Data =
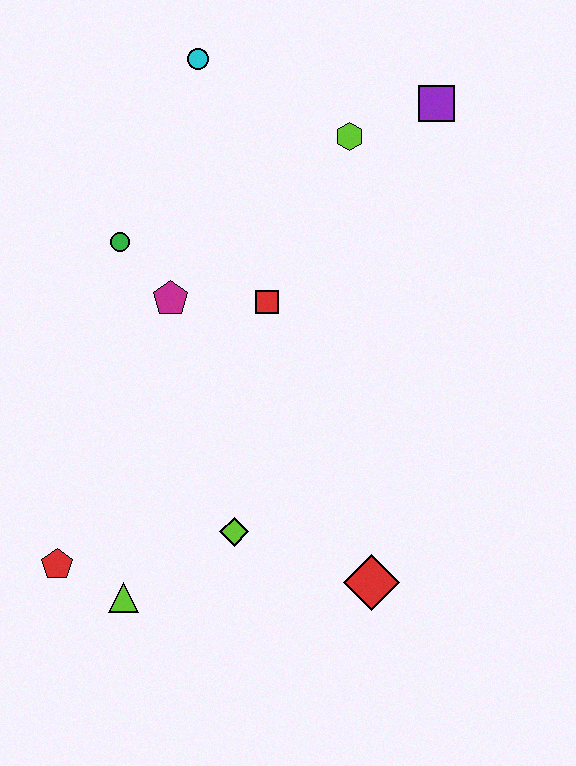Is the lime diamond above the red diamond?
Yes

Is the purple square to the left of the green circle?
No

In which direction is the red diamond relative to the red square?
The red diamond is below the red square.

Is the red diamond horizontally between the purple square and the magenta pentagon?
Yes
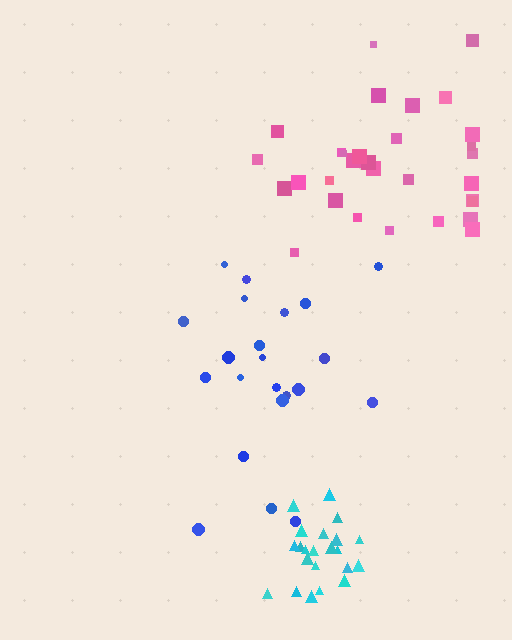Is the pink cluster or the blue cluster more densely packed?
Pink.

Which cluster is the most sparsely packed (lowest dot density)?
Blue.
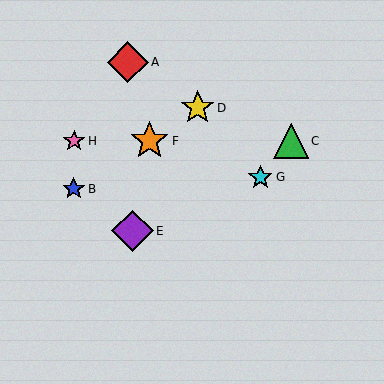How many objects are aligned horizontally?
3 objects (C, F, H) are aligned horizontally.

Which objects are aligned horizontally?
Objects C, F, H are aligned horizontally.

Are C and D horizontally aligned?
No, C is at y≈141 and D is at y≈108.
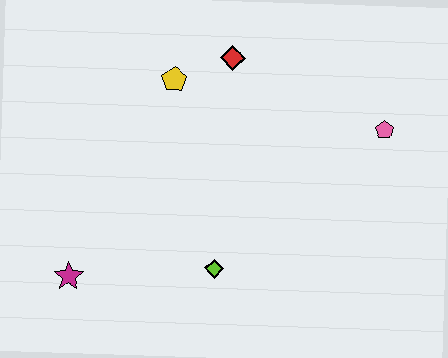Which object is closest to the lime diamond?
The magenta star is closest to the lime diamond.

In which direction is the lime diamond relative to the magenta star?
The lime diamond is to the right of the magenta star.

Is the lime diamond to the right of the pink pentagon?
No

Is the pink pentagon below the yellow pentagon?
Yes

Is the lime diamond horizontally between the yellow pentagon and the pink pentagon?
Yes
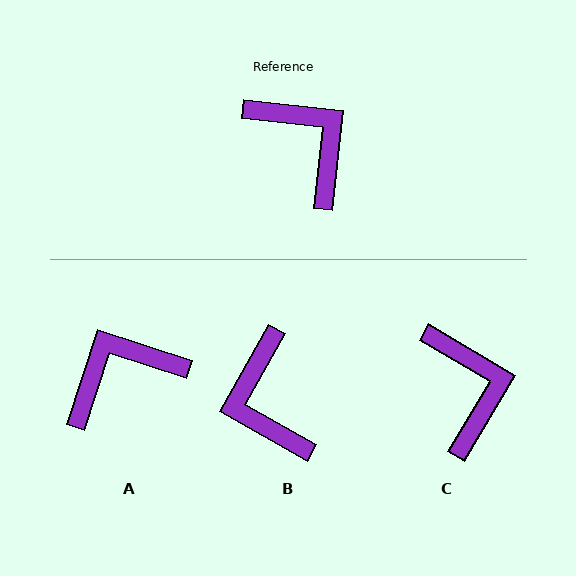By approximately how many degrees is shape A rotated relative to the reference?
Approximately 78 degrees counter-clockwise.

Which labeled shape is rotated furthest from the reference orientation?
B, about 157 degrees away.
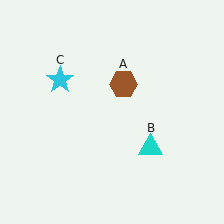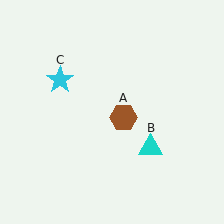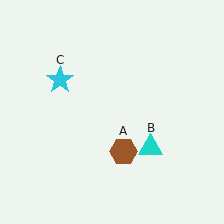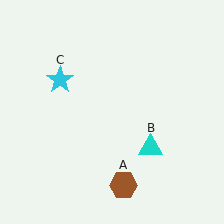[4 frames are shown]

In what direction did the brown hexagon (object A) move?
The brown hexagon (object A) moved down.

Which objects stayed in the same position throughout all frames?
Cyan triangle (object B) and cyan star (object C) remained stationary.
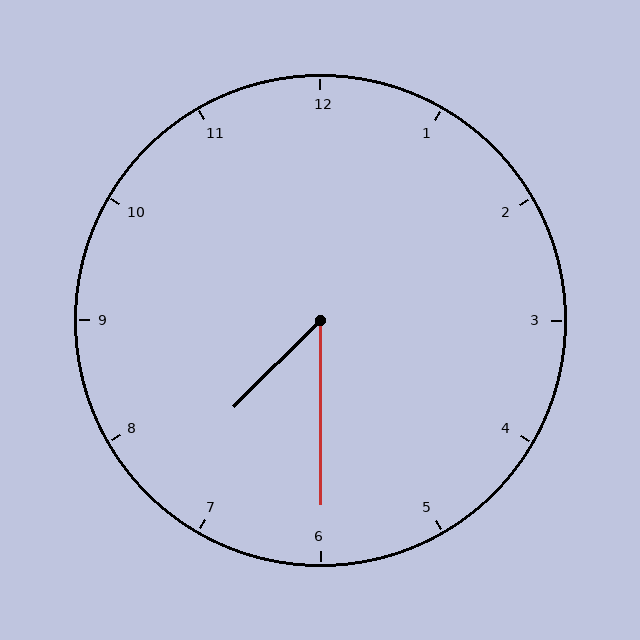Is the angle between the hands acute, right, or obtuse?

Your goal =
Without the pictures, retype the whole of the material above exactly.

Final result =
Is the lime diamond above the red diamond?
Yes

Is the purple square to the left of the green circle?
No

In which direction is the red diamond relative to the red square?
The red diamond is below the red square.

Is the red diamond horizontally between the purple square and the magenta pentagon?
Yes
Is the pink cluster or the blue cluster more densely packed?
Pink.

Which cluster is the most sparsely packed (lowest dot density)?
Blue.
How many objects are aligned horizontally?
3 objects (C, F, H) are aligned horizontally.

Which objects are aligned horizontally?
Objects C, F, H are aligned horizontally.

Are C and D horizontally aligned?
No, C is at y≈141 and D is at y≈108.
Which object is closest to the lime diamond?
The magenta star is closest to the lime diamond.

In which direction is the lime diamond relative to the magenta star?
The lime diamond is to the right of the magenta star.

Is the lime diamond to the right of the pink pentagon?
No

Is the pink pentagon below the yellow pentagon?
Yes

Is the lime diamond horizontally between the yellow pentagon and the pink pentagon?
Yes
By approximately how many degrees is shape A rotated relative to the reference?
Approximately 78 degrees counter-clockwise.

Which labeled shape is rotated furthest from the reference orientation?
B, about 157 degrees away.
[4 frames are shown]

In what direction did the brown hexagon (object A) move?
The brown hexagon (object A) moved down.

Which objects stayed in the same position throughout all frames?
Cyan triangle (object B) and cyan star (object C) remained stationary.
Is the angle between the hands acute, right, or obtuse?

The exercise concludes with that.